**** Entries supplied
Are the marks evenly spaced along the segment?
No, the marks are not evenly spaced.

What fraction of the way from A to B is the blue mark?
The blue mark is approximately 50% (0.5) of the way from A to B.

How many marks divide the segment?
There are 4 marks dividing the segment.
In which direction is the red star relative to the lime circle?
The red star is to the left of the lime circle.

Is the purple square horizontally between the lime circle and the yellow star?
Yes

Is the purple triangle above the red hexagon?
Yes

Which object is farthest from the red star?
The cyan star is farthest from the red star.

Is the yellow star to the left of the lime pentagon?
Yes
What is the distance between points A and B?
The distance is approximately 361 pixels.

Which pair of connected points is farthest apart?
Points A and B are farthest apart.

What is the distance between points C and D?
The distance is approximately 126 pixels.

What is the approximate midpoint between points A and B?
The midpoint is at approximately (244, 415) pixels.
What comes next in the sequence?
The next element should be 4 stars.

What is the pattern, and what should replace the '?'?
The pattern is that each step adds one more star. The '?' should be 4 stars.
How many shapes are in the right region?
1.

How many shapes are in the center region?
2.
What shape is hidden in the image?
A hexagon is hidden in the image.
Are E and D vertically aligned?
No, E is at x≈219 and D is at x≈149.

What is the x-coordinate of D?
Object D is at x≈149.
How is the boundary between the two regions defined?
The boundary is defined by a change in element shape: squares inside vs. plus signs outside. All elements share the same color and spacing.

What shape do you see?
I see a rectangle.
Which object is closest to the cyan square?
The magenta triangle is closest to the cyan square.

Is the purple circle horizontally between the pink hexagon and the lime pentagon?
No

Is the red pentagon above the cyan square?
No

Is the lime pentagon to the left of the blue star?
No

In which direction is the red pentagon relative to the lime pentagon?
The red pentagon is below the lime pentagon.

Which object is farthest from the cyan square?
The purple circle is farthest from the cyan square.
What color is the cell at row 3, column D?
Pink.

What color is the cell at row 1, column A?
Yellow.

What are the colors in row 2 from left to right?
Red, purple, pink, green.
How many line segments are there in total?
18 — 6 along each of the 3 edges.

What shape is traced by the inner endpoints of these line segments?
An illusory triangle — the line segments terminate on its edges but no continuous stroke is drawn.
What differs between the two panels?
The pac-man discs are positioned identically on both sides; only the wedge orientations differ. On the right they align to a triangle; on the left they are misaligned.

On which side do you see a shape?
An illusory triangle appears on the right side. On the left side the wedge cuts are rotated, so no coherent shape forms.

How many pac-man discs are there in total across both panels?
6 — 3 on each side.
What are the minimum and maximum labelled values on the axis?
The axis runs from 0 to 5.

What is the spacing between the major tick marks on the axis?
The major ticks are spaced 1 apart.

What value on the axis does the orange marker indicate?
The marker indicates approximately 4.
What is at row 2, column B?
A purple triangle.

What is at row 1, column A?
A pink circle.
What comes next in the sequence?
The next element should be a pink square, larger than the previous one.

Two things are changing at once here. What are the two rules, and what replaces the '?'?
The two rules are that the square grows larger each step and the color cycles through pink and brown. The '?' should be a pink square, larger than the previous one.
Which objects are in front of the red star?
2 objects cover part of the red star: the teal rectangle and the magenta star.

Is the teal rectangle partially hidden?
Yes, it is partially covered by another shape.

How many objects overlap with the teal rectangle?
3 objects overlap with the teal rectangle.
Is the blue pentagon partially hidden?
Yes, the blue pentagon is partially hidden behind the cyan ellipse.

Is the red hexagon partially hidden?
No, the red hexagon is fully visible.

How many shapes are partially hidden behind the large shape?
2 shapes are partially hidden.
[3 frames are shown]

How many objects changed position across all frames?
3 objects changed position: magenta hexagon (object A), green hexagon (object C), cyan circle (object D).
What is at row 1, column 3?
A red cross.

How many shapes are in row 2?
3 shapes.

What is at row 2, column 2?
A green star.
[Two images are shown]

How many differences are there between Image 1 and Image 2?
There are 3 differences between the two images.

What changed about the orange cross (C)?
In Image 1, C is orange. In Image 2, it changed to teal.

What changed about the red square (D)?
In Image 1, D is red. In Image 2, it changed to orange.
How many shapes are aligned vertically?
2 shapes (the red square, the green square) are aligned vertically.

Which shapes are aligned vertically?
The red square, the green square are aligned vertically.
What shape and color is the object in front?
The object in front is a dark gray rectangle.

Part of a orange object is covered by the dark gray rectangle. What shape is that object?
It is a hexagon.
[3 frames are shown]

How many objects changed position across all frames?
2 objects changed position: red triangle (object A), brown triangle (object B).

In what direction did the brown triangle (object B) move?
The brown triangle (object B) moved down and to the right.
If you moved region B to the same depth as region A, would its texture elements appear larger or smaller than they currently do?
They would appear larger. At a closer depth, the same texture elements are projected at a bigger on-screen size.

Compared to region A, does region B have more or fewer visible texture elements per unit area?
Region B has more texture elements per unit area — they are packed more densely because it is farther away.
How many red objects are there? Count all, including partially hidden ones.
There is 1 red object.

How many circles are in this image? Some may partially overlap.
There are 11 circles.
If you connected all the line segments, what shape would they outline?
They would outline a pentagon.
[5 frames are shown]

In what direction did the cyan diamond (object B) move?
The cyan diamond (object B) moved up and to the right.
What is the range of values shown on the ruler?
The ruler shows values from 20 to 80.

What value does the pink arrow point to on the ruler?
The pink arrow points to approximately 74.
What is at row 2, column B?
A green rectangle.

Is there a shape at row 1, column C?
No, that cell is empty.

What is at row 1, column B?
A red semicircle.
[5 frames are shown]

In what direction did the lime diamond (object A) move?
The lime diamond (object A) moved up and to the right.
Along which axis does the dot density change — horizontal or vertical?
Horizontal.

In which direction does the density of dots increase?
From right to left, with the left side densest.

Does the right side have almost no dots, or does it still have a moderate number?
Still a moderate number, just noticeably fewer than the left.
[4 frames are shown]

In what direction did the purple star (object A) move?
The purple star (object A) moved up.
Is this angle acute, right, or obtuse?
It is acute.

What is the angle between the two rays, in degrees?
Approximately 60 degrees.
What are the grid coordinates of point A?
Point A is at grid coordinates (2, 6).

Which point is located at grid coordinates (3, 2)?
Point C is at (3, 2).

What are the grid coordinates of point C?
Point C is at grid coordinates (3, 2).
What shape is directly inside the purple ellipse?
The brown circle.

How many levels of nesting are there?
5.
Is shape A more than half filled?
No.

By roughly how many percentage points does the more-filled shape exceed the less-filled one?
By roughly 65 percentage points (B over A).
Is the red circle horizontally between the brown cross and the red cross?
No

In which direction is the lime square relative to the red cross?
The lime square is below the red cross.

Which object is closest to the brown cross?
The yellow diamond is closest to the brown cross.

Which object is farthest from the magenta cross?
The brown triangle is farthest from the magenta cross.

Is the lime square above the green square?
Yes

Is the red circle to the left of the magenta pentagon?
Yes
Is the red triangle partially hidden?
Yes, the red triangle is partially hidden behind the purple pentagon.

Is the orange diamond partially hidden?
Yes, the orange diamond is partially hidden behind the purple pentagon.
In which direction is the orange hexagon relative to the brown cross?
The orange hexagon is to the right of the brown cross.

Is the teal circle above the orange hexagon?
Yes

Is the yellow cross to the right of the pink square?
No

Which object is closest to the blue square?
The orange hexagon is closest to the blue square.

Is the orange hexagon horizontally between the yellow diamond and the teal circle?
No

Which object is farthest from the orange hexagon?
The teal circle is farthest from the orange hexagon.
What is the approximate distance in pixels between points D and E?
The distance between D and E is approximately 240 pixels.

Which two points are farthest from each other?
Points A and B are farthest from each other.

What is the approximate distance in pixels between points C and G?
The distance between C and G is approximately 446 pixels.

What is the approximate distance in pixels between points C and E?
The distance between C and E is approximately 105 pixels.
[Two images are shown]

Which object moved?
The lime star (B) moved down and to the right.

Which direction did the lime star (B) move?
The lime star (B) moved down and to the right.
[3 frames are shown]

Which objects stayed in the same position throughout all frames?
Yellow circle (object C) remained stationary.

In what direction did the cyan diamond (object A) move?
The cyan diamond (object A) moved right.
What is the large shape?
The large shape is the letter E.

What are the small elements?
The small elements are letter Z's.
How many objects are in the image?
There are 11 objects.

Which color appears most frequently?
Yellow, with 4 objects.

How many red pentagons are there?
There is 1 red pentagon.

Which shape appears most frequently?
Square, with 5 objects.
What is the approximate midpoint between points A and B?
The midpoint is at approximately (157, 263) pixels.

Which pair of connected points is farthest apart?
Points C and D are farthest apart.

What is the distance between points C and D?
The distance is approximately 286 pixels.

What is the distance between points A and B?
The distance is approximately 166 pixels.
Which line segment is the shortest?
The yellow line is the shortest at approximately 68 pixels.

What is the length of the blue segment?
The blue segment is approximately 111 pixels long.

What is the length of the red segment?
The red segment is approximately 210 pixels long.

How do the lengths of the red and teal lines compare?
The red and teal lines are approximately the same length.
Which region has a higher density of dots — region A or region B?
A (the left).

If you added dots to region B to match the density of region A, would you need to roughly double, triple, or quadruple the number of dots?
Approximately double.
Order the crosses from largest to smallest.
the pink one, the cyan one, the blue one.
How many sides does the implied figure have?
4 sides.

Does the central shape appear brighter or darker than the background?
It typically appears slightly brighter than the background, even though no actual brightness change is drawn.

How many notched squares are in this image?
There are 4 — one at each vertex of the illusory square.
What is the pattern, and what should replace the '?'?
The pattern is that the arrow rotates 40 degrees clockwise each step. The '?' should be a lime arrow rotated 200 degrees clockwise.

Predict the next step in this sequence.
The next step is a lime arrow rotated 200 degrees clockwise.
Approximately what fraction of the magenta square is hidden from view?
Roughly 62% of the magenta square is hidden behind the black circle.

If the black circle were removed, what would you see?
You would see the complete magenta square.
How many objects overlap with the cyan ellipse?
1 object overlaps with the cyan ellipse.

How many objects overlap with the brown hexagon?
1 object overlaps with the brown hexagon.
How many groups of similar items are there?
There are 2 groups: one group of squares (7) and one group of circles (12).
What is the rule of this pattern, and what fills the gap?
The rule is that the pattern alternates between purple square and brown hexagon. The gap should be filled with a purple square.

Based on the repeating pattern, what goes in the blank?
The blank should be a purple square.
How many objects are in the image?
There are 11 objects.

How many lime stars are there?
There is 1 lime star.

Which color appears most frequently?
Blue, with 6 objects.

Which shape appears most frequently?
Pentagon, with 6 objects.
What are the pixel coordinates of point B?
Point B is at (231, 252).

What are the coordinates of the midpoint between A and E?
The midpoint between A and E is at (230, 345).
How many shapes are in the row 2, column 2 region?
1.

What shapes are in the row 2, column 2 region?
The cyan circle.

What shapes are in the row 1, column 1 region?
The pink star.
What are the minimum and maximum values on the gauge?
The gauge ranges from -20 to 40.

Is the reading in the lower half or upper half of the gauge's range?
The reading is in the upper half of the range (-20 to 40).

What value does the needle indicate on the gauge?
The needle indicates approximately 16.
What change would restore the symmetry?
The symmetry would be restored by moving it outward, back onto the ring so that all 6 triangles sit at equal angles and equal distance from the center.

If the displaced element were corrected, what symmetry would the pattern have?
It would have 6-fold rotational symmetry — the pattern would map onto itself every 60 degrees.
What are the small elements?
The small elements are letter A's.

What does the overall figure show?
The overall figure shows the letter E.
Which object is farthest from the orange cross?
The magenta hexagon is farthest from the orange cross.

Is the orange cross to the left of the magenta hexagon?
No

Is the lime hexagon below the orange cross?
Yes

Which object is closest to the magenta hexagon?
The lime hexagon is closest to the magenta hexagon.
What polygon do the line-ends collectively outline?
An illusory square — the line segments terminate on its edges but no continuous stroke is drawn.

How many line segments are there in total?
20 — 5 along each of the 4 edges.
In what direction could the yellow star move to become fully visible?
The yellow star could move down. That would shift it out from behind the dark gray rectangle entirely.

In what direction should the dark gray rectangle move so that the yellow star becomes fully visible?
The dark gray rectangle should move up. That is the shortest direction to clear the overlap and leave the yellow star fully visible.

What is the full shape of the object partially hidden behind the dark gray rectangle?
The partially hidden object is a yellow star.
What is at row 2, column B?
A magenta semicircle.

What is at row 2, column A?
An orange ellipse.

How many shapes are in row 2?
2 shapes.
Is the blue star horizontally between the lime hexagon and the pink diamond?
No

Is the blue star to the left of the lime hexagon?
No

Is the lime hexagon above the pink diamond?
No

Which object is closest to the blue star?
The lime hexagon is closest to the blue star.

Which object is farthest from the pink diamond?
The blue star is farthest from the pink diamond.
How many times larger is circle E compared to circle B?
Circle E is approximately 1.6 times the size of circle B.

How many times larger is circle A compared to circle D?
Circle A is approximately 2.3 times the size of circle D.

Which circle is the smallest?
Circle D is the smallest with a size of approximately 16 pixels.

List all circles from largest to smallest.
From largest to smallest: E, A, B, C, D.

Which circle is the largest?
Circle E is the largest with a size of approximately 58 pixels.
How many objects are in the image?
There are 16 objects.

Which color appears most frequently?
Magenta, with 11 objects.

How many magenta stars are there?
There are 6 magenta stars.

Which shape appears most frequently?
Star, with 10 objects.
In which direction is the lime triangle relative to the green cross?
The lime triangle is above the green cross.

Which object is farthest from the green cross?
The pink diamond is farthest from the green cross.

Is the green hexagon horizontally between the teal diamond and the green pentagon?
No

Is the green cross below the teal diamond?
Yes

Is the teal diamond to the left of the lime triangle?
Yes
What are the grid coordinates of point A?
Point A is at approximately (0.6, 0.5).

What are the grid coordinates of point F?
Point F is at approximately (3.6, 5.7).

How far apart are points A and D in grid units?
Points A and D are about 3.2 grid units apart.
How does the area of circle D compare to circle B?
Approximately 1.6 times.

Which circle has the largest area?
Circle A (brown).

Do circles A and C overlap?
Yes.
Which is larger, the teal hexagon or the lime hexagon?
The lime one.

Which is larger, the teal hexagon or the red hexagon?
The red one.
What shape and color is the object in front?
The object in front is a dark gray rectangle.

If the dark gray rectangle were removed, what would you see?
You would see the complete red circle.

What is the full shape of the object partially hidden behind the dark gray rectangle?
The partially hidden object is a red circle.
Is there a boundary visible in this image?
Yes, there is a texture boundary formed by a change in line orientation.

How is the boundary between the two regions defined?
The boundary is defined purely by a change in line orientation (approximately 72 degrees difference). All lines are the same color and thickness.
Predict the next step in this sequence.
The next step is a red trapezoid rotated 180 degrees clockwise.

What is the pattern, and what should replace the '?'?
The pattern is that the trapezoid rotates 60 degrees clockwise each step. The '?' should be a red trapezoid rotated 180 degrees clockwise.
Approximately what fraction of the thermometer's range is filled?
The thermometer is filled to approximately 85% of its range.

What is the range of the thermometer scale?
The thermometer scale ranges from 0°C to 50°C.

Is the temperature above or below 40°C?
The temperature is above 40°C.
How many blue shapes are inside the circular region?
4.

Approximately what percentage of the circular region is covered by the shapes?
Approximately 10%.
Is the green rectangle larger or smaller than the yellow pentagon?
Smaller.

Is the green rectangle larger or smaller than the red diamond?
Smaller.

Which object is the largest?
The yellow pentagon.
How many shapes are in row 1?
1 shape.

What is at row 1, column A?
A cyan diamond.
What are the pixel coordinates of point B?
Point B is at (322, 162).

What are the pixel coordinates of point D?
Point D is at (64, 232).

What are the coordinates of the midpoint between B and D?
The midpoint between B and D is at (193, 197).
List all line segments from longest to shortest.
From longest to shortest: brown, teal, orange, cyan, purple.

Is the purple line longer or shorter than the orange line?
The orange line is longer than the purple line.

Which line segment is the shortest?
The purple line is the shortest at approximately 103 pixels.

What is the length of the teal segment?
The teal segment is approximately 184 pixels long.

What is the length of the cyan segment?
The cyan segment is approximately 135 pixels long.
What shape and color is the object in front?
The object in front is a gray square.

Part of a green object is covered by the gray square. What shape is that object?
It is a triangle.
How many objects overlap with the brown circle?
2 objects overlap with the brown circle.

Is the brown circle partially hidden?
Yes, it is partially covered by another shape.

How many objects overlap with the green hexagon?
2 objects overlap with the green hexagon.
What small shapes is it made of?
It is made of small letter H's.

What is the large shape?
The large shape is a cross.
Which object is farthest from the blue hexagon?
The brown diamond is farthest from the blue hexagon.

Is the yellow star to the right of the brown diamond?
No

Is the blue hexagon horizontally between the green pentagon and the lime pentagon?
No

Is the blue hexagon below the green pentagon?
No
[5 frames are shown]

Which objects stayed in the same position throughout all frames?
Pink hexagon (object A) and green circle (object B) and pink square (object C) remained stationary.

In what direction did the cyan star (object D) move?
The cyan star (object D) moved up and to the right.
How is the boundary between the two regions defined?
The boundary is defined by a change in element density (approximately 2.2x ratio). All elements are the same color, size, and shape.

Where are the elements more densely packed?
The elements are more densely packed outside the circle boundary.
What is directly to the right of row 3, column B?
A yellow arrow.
********
◆ **Task brief**
From the records above, retype only the lines starting at the line that contains "What is at row 1, column B?" and ending at the line that contains "[4 frames are shown]", both included.

◆ **Task solution**
What is at row 1, column B?
A red semicircle.
[5 frames are shown]

In what direction did the lime diamond (object A) move?
The lime diamond (object A) moved up and to the right.
Along which axis does the dot density change — horizontal or vertical?
Horizontal.

In which direction does the density of dots increase?
From right to left, with the left side densest.

Does the right side have almost no dots, or does it still have a moderate number?
Still a moderate number, just noticeably fewer than the left.
[4 frames are shown]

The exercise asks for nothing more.